Exercise prompt:
Start the copy at the line holding "How many groups of dots/shapes are there?" and continue it exactly through the last line of the entries, leaving out pictures and anything else.

Dataset extract:
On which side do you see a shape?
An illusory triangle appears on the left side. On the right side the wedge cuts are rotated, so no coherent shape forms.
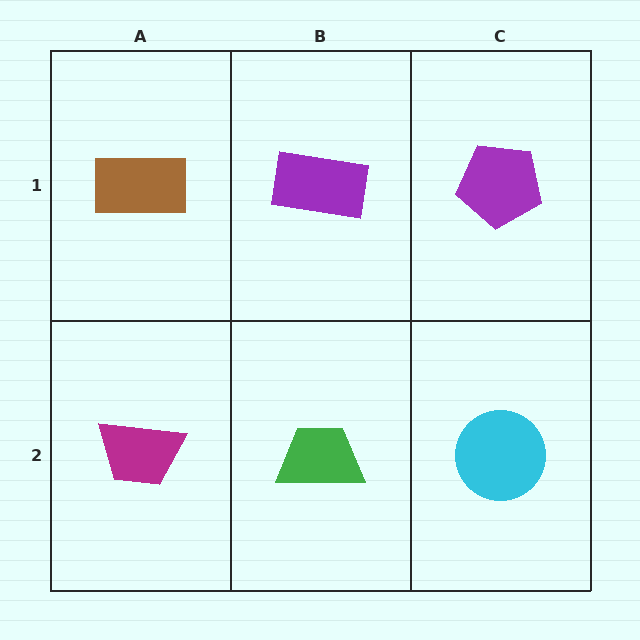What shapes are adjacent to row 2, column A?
A brown rectangle (row 1, column A), a green trapezoid (row 2, column B).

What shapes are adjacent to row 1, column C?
A cyan circle (row 2, column C), a purple rectangle (row 1, column B).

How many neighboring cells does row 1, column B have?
3.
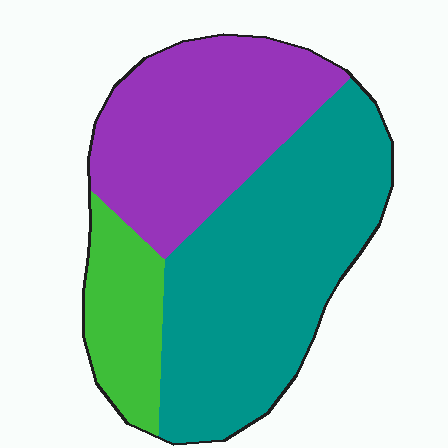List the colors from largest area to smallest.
From largest to smallest: teal, purple, green.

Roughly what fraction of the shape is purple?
Purple takes up between a third and a half of the shape.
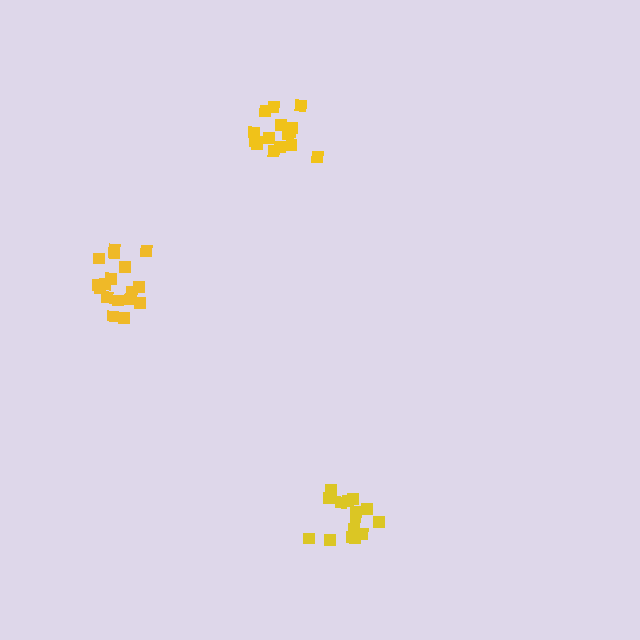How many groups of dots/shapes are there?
There are 3 groups.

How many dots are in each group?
Group 1: 16 dots, Group 2: 15 dots, Group 3: 17 dots (48 total).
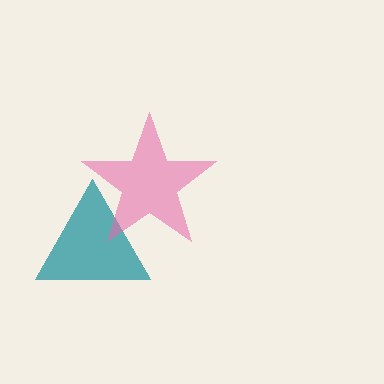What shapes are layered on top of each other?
The layered shapes are: a teal triangle, a pink star.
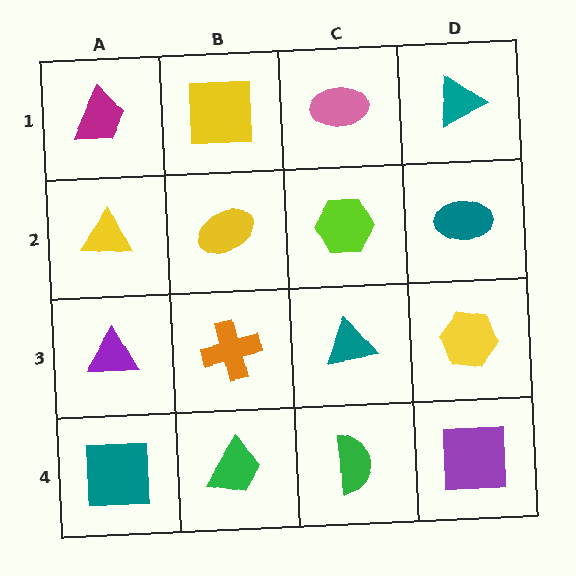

Answer box:
How many groups of dots/shapes are there?
There are 3 groups.

How many dots are in each group?
Group 1: 16 dots, Group 2: 15 dots, Group 3: 17 dots (48 total).
What shapes are layered on top of each other?
The layered shapes are: a teal triangle, a pink star.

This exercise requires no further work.